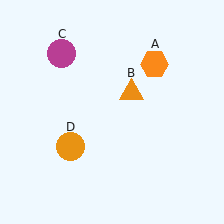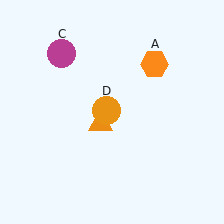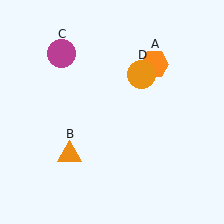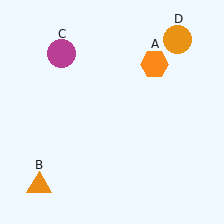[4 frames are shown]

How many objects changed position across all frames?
2 objects changed position: orange triangle (object B), orange circle (object D).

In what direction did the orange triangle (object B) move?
The orange triangle (object B) moved down and to the left.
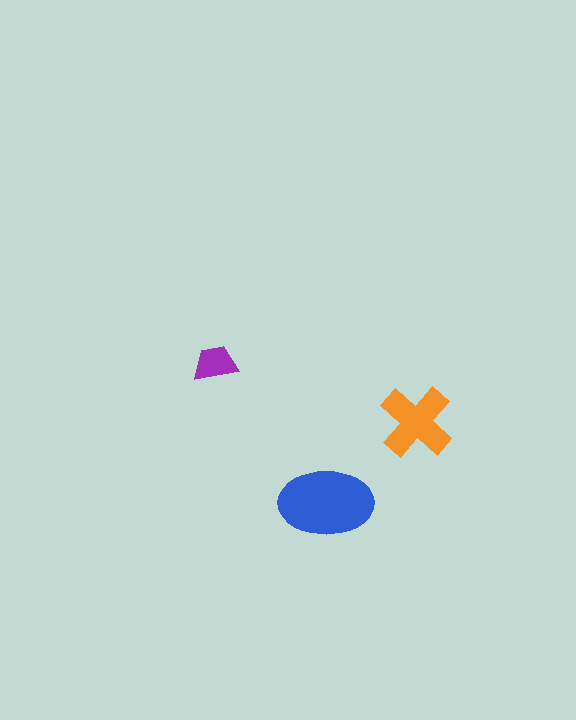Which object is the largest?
The blue ellipse.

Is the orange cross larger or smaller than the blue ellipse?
Smaller.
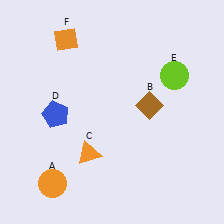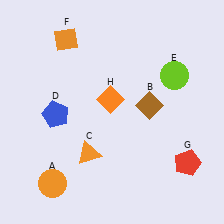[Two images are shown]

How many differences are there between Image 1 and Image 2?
There are 2 differences between the two images.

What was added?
A red pentagon (G), an orange diamond (H) were added in Image 2.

Request → Retype the lines exactly as they appear, beginning with the line that contains "In what direction" and ending with the final line of the entries, and omit the pictures.

Task answer →
In what direction did the orange triangle (object B) move?
The orange triangle (object B) moved down and to the left.
Which object is the largest?
The blue ellipse.

Is the orange cross larger or smaller than the blue ellipse?
Smaller.
[Two images are shown]

How many differences are there between Image 1 and Image 2?
There are 2 differences between the two images.

What was added?
A red pentagon (G), an orange diamond (H) were added in Image 2.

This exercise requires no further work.